● What the task asks
Omitting the pictures, copy exactly each line from the one containing "What is the" up to and including the one containing "Which object is closest to the purple cross?".

● Data excerpts
____
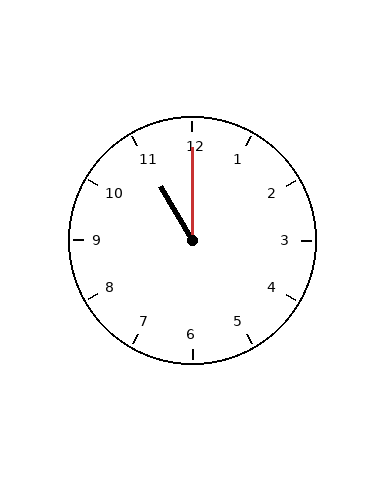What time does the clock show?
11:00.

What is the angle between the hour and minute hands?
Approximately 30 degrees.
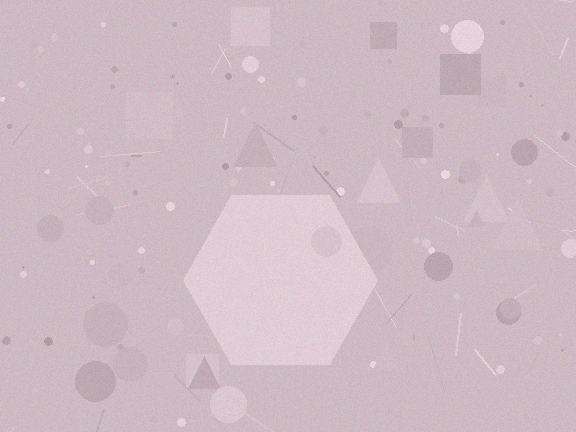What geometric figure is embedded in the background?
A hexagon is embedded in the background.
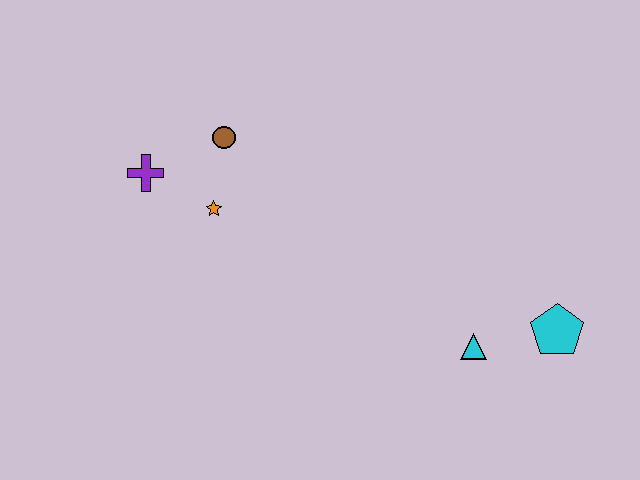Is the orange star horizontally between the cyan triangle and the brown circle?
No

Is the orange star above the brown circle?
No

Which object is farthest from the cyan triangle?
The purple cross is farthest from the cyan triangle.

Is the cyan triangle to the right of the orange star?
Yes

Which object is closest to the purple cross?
____
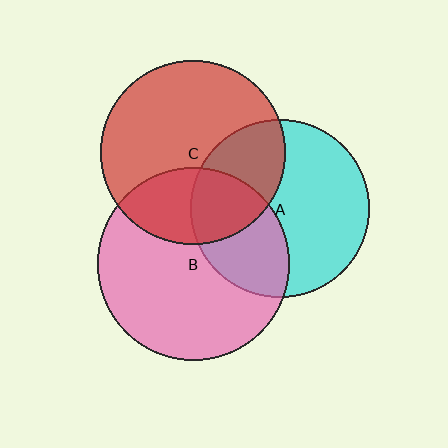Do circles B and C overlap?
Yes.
____
● Exercise output
What is the angle between the hour and minute hands?
Approximately 30 degrees.
What geometric figure is embedded in the background?
A hexagon is embedded in the background.
Is the orange star horizontally between the cyan triangle and the brown circle?
No

Is the orange star above the brown circle?
No

Which object is farthest from the cyan triangle?
The purple cross is farthest from the cyan triangle.

Is the cyan triangle to the right of the orange star?
Yes

Which object is closest to the purple cross?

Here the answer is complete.